What you are asked to do |
The lines to be extracted begin at the line containing "What shapes are adjacent to row 4, column B?" and end at the last line of the data below; copy them exactly and leave out the pictures.

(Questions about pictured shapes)
>>>>>
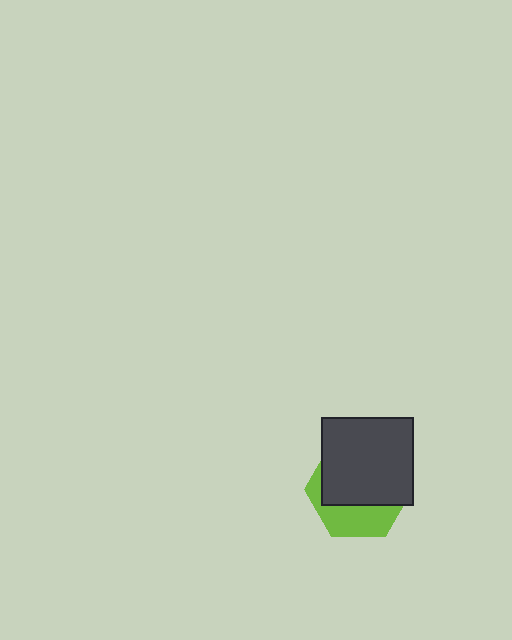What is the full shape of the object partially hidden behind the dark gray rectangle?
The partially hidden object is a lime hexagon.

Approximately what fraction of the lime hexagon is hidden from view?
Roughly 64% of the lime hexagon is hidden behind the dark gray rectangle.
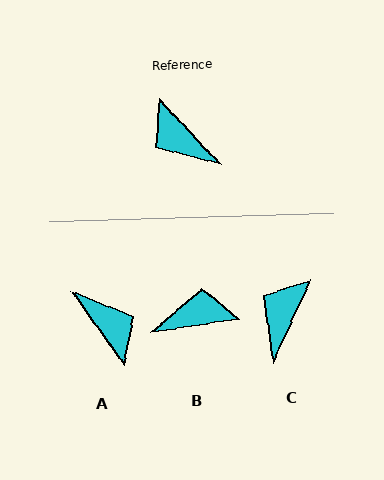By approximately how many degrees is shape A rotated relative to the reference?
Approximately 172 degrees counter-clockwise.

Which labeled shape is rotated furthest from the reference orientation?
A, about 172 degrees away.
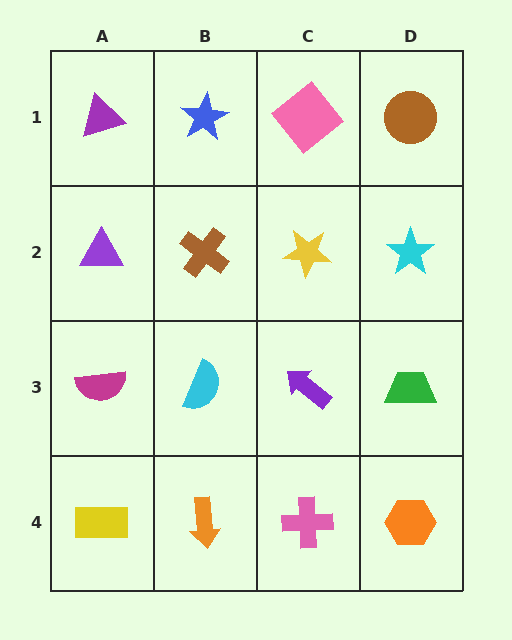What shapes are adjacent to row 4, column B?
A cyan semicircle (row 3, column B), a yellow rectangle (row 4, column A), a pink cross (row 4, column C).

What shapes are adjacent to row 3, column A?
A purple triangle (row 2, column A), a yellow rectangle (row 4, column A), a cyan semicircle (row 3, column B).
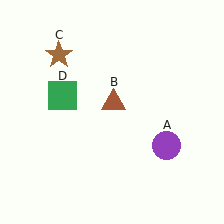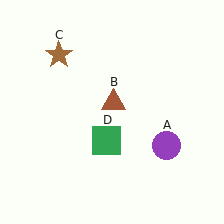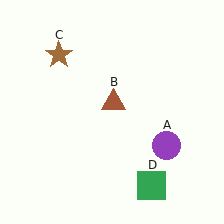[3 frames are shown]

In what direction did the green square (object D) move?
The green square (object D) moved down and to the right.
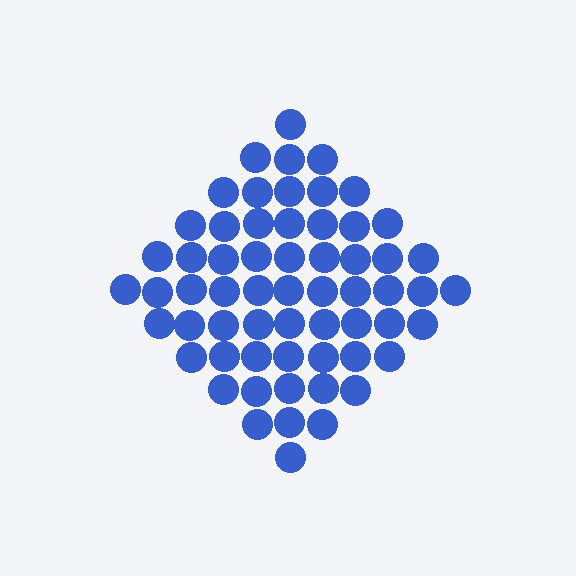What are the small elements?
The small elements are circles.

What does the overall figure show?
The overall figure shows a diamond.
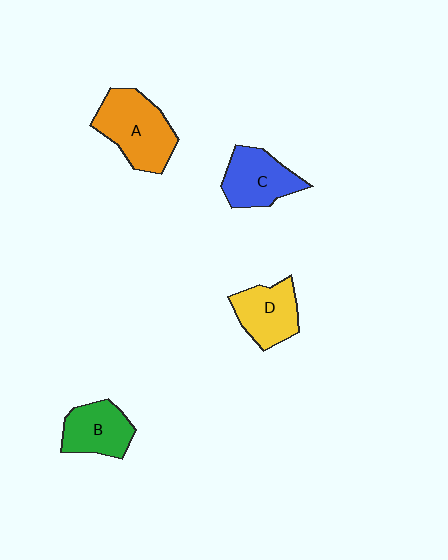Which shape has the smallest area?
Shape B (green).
<<<<<
In response |
What shapes are adjacent to row 4, column B?
A cyan semicircle (row 3, column B), a yellow rectangle (row 4, column A), a pink cross (row 4, column C).

What shapes are adjacent to row 3, column A?
A purple triangle (row 2, column A), a yellow rectangle (row 4, column A), a cyan semicircle (row 3, column B).
[3 frames are shown]

In what direction did the green square (object D) move?
The green square (object D) moved down and to the right.
What are the small elements?
The small elements are circles.

What does the overall figure show?
The overall figure shows a diamond.
Which shape has the smallest area?
Shape B (green).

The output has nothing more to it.